■ **What to produce**: Only the lines from the line containing "Which shape is" to the line containing "[3 frames are shown]", with both of those lines, are to be repeated exactly. Leave the images out.

'''

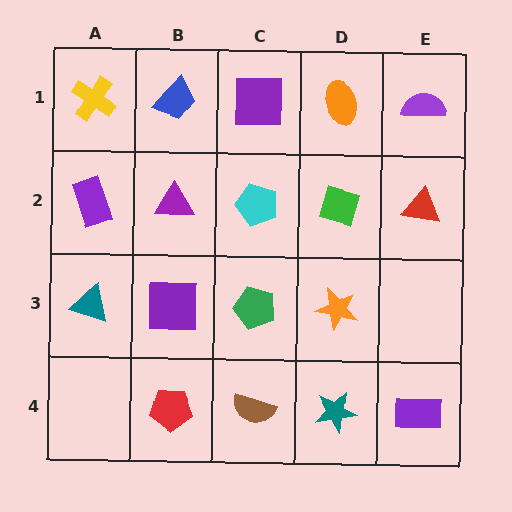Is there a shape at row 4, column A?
No, that cell is empty.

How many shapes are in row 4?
4 shapes.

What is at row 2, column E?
A red triangle.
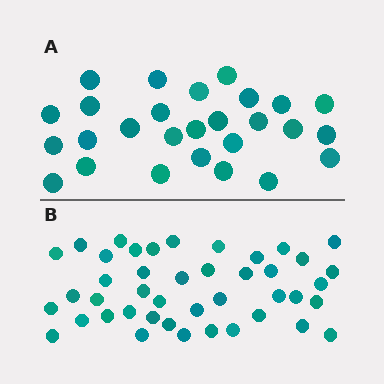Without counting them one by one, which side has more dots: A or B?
Region B (the bottom region) has more dots.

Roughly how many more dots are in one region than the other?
Region B has approximately 15 more dots than region A.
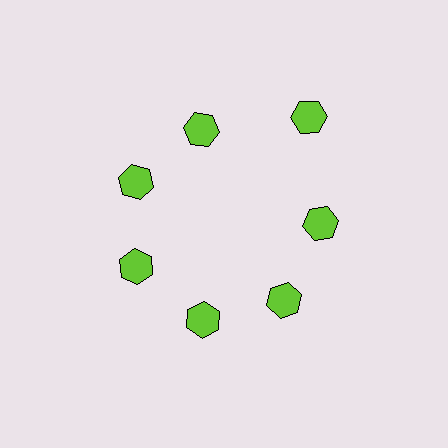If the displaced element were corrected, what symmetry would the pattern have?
It would have 7-fold rotational symmetry — the pattern would map onto itself every 51 degrees.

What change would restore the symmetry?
The symmetry would be restored by moving it inward, back onto the ring so that all 7 hexagons sit at equal angles and equal distance from the center.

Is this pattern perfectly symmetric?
No. The 7 lime hexagons are arranged in a ring, but one element near the 1 o'clock position is pushed outward from the center, breaking the 7-fold rotational symmetry.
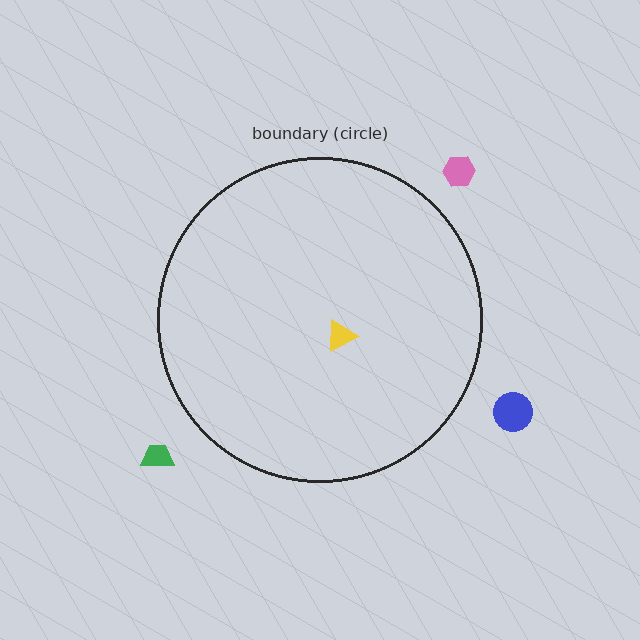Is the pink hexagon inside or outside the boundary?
Outside.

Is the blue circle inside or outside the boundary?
Outside.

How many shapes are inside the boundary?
1 inside, 3 outside.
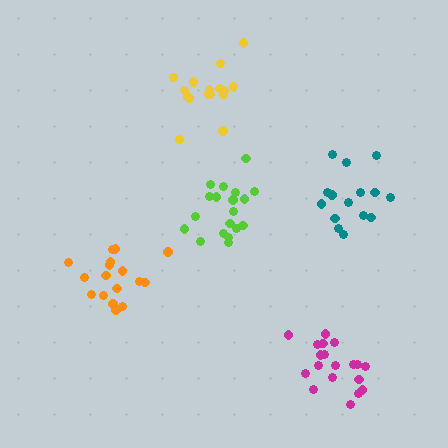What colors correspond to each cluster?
The clusters are colored: teal, magenta, yellow, orange, lime.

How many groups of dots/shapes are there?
There are 5 groups.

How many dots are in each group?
Group 1: 15 dots, Group 2: 19 dots, Group 3: 16 dots, Group 4: 17 dots, Group 5: 19 dots (86 total).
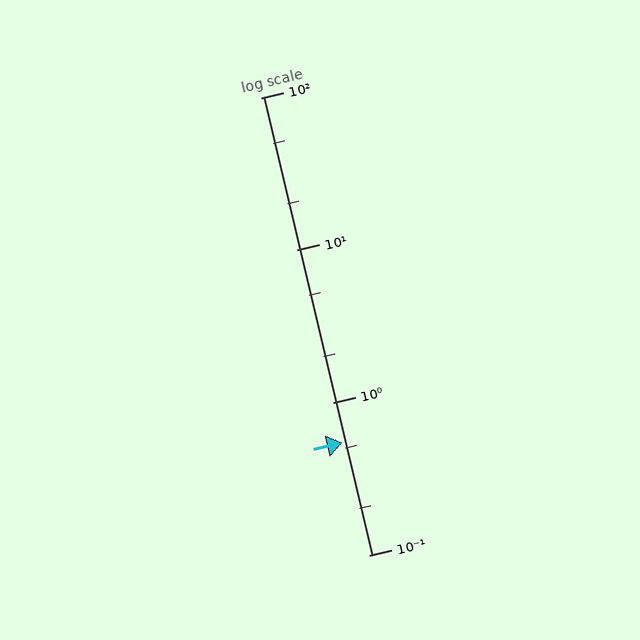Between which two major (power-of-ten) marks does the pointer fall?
The pointer is between 0.1 and 1.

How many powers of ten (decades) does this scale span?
The scale spans 3 decades, from 0.1 to 100.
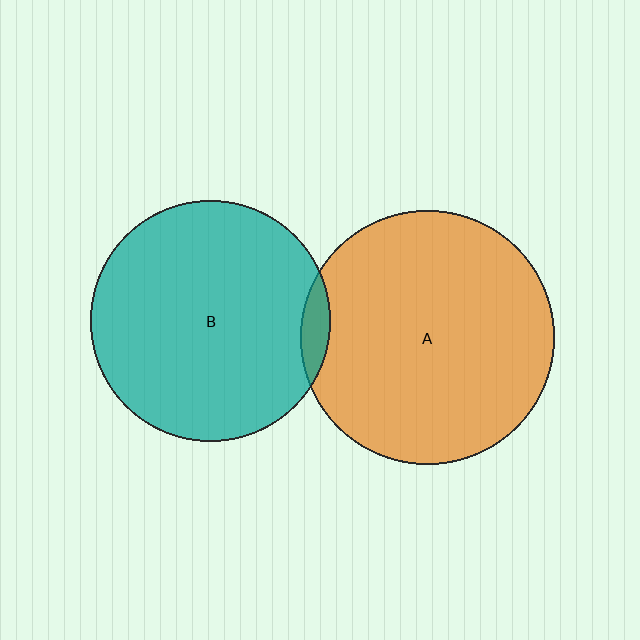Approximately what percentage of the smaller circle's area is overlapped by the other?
Approximately 5%.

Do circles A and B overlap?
Yes.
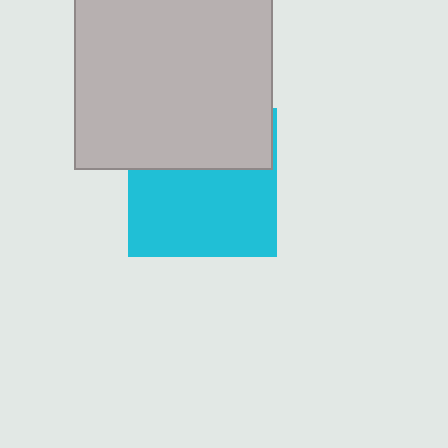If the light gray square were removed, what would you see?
You would see the complete cyan square.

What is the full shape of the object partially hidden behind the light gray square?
The partially hidden object is a cyan square.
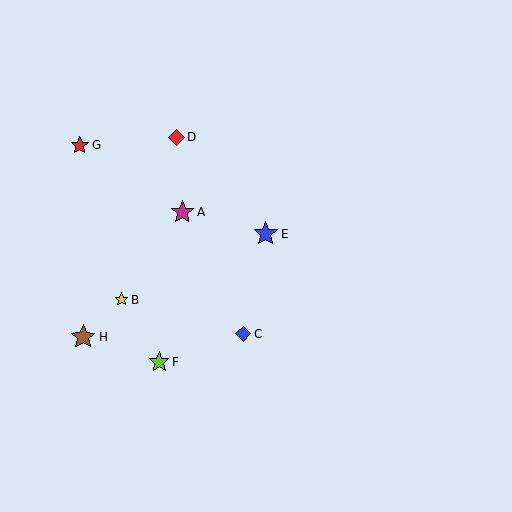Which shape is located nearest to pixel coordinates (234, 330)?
The blue diamond (labeled C) at (243, 334) is nearest to that location.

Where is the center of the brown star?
The center of the brown star is at (83, 337).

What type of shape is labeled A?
Shape A is a magenta star.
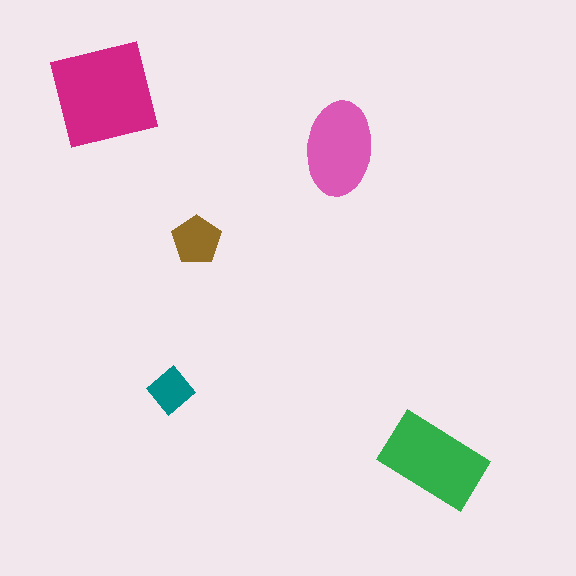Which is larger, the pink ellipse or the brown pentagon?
The pink ellipse.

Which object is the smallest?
The teal diamond.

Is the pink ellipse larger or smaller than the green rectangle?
Smaller.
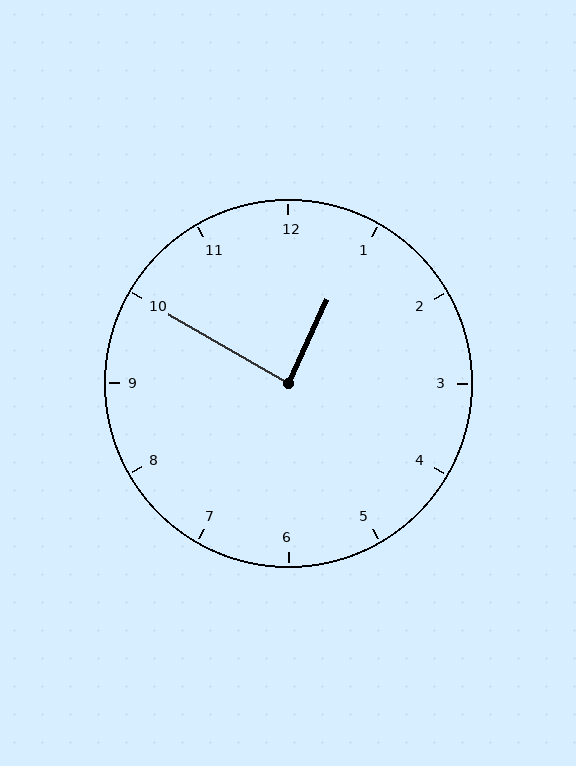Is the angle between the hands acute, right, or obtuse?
It is acute, close to a right angle.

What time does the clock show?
12:50.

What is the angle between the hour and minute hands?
Approximately 85 degrees.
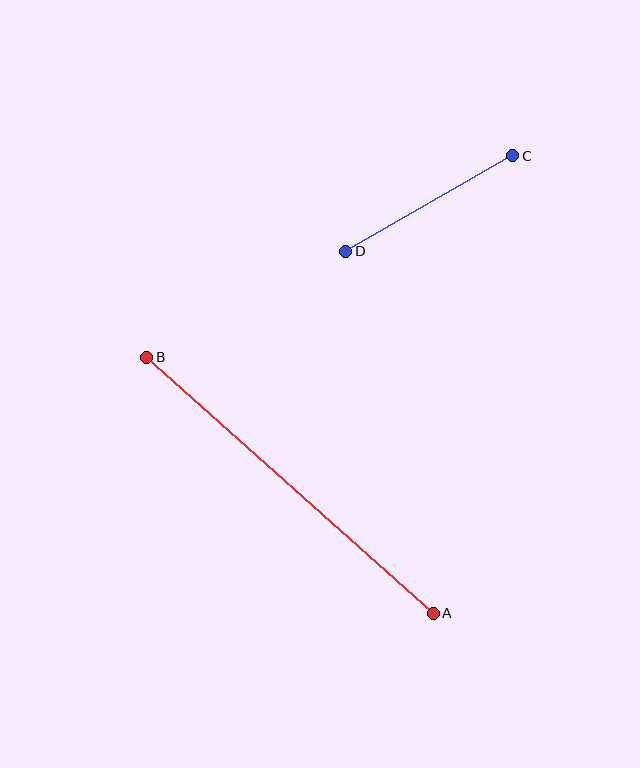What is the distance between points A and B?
The distance is approximately 384 pixels.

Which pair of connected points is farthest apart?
Points A and B are farthest apart.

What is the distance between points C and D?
The distance is approximately 192 pixels.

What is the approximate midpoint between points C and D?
The midpoint is at approximately (429, 203) pixels.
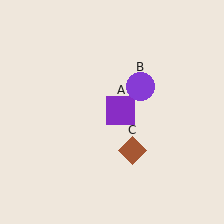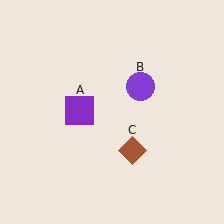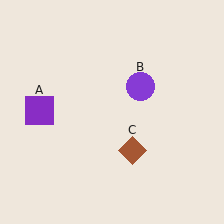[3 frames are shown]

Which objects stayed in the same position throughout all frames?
Purple circle (object B) and brown diamond (object C) remained stationary.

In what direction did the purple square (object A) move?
The purple square (object A) moved left.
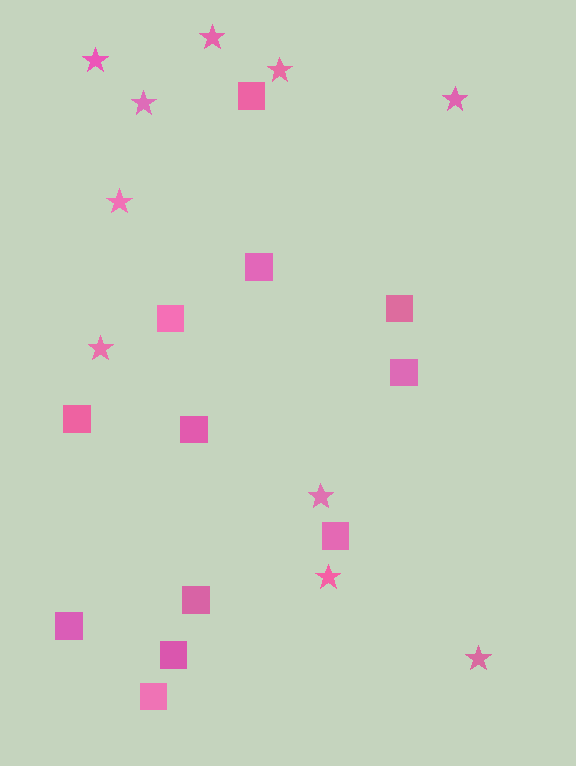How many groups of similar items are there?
There are 2 groups: one group of stars (10) and one group of squares (12).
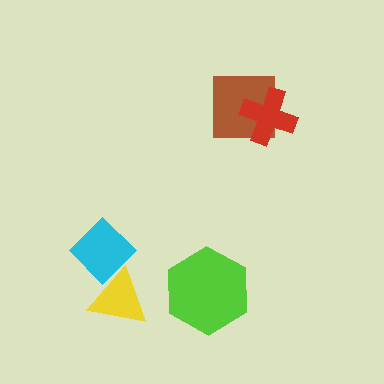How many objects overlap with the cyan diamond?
0 objects overlap with the cyan diamond.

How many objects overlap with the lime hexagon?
0 objects overlap with the lime hexagon.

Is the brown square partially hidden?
Yes, it is partially covered by another shape.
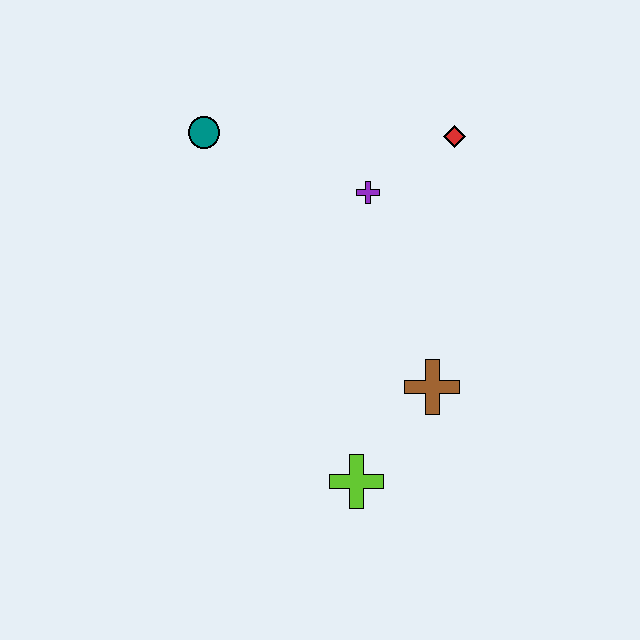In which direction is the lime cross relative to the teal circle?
The lime cross is below the teal circle.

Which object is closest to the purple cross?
The red diamond is closest to the purple cross.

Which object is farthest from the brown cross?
The teal circle is farthest from the brown cross.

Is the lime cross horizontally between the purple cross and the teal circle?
Yes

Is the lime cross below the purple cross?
Yes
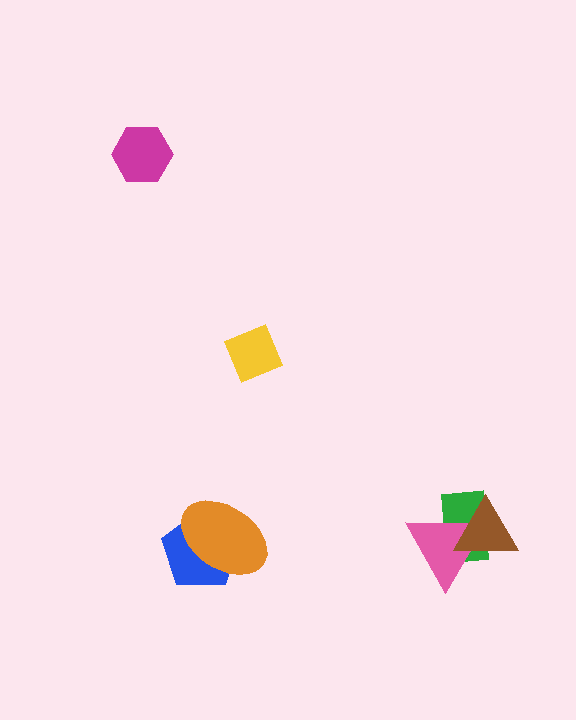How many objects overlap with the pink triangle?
2 objects overlap with the pink triangle.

'''

■ **Result of this exercise**:
Which shape is located nearest to pixel coordinates (234, 330)?
The blue diamond (labeled C) at (243, 334) is nearest to that location.

Where is the center of the brown star?
The center of the brown star is at (83, 337).

What type of shape is labeled A?
Shape A is a magenta star.
Which is larger, the pink ellipse or the brown pentagon?
The pink ellipse.

Which object is the smallest?
The teal diamond.

Is the pink ellipse larger or smaller than the green rectangle?
Smaller.
Is the angle between the hands acute, right, or obtuse?
It is acute, close to a right angle.

What time does the clock show?
12:50.

What is the angle between the hour and minute hands?
Approximately 85 degrees.
What is the distance between points A and B?
The distance is approximately 384 pixels.

Which pair of connected points is farthest apart?
Points A and B are farthest apart.

What is the distance between points C and D?
The distance is approximately 192 pixels.

What is the approximate midpoint between points C and D?
The midpoint is at approximately (429, 203) pixels.
[3 frames are shown]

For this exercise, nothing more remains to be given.